What needs to be done —
The output should consist solely of the line containing "Which f-stop is the index mark closest to?" and the lines that follow it through the end of the data below.

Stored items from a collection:
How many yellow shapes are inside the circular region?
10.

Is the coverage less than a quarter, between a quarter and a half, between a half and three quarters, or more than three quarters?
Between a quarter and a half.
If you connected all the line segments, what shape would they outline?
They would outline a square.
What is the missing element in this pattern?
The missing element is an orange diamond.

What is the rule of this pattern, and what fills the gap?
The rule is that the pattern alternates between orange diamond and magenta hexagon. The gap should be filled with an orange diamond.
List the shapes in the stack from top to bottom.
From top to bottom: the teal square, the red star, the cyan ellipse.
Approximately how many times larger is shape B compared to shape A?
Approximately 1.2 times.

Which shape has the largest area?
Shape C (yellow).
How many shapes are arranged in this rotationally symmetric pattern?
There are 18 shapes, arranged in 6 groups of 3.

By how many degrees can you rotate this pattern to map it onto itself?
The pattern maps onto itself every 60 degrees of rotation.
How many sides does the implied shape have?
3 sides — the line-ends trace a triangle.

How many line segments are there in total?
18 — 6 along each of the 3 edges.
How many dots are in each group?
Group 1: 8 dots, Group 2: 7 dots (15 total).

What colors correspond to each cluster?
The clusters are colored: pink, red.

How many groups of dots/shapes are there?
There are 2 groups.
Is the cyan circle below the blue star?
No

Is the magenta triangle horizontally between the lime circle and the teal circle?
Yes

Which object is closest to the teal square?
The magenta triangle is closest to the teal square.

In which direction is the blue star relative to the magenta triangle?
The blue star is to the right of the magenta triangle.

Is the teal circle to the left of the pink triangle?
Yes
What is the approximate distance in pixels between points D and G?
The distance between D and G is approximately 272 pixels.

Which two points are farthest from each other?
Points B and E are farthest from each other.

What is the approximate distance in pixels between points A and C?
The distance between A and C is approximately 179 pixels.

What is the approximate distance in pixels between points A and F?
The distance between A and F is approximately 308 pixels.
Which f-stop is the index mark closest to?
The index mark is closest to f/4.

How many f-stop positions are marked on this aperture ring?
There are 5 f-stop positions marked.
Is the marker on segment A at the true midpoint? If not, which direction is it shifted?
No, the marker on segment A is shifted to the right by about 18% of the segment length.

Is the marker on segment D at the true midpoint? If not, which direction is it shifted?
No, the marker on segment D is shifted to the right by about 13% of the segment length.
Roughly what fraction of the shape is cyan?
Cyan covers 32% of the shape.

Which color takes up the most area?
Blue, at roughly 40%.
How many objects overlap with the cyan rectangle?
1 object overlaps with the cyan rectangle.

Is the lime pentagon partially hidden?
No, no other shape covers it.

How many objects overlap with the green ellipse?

Answer to the exercise —
Which f-stop is the index mark closest to?
The index mark is closest to f/4.

How many f-stop positions are marked on this aperture ring?
There are 5 f-stop positions marked.
Is the marker on segment A at the true midpoint? If not, which direction is it shifted?
No, the marker on segment A is shifted to the right by about 18% of the segment length.

Is the marker on segment D at the true midpoint? If not, which direction is it shifted?
No, the marker on segment D is shifted to the right by about 13% of the segment length.
Roughly what fraction of the shape is cyan?
Cyan covers 32% of the shape.

Which color takes up the most area?
Blue, at roughly 40%.
How many objects overlap with the cyan rectangle?
1 object overlaps with the cyan rectangle.

Is the lime pentagon partially hidden?
No, no other shape covers it.

How many objects overlap with the green ellipse?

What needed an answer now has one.